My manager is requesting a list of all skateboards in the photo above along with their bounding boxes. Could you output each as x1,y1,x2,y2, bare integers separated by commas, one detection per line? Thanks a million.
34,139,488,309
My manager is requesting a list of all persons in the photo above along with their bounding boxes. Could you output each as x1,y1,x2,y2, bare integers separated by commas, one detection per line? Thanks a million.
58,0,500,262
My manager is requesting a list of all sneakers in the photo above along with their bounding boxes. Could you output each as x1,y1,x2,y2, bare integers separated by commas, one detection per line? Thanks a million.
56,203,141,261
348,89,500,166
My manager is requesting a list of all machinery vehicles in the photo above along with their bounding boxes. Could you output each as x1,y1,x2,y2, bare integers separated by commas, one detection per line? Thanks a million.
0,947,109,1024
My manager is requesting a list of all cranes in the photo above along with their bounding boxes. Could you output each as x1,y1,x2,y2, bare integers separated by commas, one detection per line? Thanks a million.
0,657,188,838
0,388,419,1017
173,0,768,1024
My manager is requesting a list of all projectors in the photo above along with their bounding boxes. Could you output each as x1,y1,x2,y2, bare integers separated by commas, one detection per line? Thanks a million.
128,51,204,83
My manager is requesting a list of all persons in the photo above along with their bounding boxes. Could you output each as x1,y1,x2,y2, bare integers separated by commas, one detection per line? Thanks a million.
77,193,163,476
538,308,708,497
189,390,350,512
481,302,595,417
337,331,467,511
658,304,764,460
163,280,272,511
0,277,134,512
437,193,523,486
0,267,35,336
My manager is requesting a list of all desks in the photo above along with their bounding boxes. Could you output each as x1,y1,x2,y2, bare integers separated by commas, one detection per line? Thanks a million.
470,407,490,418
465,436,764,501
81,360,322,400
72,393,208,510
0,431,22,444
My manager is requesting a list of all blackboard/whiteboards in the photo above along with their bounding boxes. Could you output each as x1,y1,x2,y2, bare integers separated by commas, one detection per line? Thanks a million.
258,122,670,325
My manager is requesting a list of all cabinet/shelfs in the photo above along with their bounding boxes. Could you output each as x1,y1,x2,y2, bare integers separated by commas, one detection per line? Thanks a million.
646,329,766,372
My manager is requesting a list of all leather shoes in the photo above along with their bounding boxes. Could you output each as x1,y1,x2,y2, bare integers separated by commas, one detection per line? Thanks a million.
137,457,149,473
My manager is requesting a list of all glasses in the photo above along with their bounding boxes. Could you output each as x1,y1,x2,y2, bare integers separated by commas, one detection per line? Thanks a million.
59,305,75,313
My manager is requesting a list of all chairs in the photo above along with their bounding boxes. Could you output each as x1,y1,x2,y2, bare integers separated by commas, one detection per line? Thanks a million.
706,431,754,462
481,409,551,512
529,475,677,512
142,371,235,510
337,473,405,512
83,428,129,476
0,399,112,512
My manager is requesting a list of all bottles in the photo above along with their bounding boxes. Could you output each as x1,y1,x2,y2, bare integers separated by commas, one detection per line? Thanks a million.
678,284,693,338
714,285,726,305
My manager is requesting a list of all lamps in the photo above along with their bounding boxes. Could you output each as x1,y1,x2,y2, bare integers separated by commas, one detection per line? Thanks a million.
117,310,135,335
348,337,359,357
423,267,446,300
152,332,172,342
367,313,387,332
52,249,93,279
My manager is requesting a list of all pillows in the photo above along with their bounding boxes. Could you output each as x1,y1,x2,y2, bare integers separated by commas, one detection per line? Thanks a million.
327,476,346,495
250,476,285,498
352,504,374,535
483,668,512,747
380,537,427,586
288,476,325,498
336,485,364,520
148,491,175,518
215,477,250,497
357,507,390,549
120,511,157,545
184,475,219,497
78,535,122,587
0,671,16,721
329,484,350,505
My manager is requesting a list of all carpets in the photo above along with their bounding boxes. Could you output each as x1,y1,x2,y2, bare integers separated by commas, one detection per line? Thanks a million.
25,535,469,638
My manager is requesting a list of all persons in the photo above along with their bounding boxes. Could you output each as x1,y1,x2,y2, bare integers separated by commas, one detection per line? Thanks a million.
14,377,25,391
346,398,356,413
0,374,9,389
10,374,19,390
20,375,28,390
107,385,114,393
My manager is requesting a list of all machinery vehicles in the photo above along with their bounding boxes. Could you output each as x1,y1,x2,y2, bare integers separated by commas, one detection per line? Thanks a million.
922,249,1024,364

-=-=-=-=-

> EXERCISE TASK
Can you copy out all of the entries above, character for character and without any changes?

> REPLY TO THE TASK
My manager is requesting a list of all skateboards in the photo above along with their bounding boxes. Could you output each as x1,y1,x2,y2, bare integers separated by commas, one detection per line? Thanks a million.
34,139,488,309
My manager is requesting a list of all persons in the photo above along with their bounding boxes. Could you output each as x1,y1,x2,y2, bare integers separated by commas, one detection per line? Thanks a million.
58,0,500,262
My manager is requesting a list of all sneakers in the photo above along with their bounding boxes. Could you output each as x1,y1,x2,y2, bare integers separated by commas, one detection per line? Thanks a million.
56,203,141,261
348,89,500,166
My manager is requesting a list of all machinery vehicles in the photo above along with their bounding boxes. Could you output each as x1,y1,x2,y2, bare integers separated by commas, one detection per line? Thanks a million.
0,947,109,1024
My manager is requesting a list of all cranes in the photo above along with their bounding boxes. Could you output each as x1,y1,x2,y2, bare integers separated by commas, one detection per line? Thanks a million.
0,657,188,838
0,388,419,1017
173,0,768,1024
My manager is requesting a list of all projectors in the photo above along with their bounding boxes. Could you output each as x1,y1,x2,y2, bare integers separated by commas, one detection per line? Thanks a million.
128,51,204,83
My manager is requesting a list of all persons in the photo above along with their bounding boxes. Could you output each as x1,y1,x2,y2, bare integers separated by commas, one detection per line? Thanks a million.
77,193,163,476
538,308,708,497
189,390,350,512
481,302,595,417
337,331,467,511
658,304,764,460
163,280,272,511
0,277,134,512
437,193,523,486
0,267,35,336
My manager is requesting a list of all desks in the photo above along with their bounding boxes. Could you output each as x1,y1,x2,y2, bare integers separated by commas, one detection per line? Thanks a million.
470,407,490,418
465,436,764,501
81,360,322,400
72,393,208,510
0,431,22,444
My manager is requesting a list of all blackboard/whiteboards in the photo above along with their bounding boxes. Could you output each as x1,y1,x2,y2, bare integers separated by commas, one detection per line? Thanks a million.
258,122,670,325
My manager is requesting a list of all cabinet/shelfs in the photo above along with their bounding boxes. Could you output each as x1,y1,x2,y2, bare integers separated by commas, one detection per line? Thanks a million.
646,329,766,372
My manager is requesting a list of all leather shoes in the photo above along with their bounding boxes. Could you output each as x1,y1,x2,y2, bare integers separated by commas, one detection per line? Thanks a million.
137,457,149,473
My manager is requesting a list of all glasses in the photo above along with their bounding boxes. Could you output each as x1,y1,x2,y2, bare integers separated by commas, one detection per line? Thanks a million.
59,305,75,313
My manager is requesting a list of all chairs in the photo above along with their bounding boxes. Could you output each as x1,y1,x2,y2, bare integers separated by commas, one detection per line? Thanks a million.
706,431,754,462
481,409,551,512
529,475,677,512
142,371,235,510
337,473,405,512
83,428,129,476
0,399,112,512
My manager is requesting a list of all bottles in the photo above along with their bounding boxes. Could you output each as x1,y1,x2,y2, bare integers separated by commas, one detection per line? Thanks a million.
678,284,693,338
714,285,726,305
My manager is requesting a list of all lamps in the photo above along with their bounding boxes. Could you output each as x1,y1,x2,y2, bare integers separated by commas, one detection per line? Thanks a million.
117,310,135,335
348,337,359,357
423,267,446,300
152,332,172,342
367,313,387,332
52,249,93,279
My manager is requesting a list of all pillows in the photo above along with their bounding boxes. Could you output each as x1,y1,x2,y2, bare integers separated by commas, one detection per line? Thanks a million.
327,476,346,495
250,476,285,498
352,504,374,535
483,668,512,747
380,537,427,586
288,476,325,498
336,485,364,520
148,491,175,518
215,477,250,497
357,507,390,549
120,511,157,545
184,475,219,497
78,535,122,587
0,671,16,721
329,484,350,505
My manager is requesting a list of all carpets in the photo above along with their bounding boxes. Could you output each as x1,y1,x2,y2, bare integers separated by commas, one detection per line? Thanks a million.
25,535,469,638
My manager is requesting a list of all persons in the photo above along with their bounding boxes. Could you output each as x1,y1,x2,y2, bare integers separated by commas, one detection per line? Thanks a million.
14,377,25,391
346,398,356,413
0,374,9,389
10,374,19,390
20,375,28,390
107,385,114,393
My manager is requesting a list of all machinery vehicles in the photo above along with their bounding boxes. Could you output each as x1,y1,x2,y2, bare integers separated by commas, one detection per line? Thanks a million.
922,249,1024,364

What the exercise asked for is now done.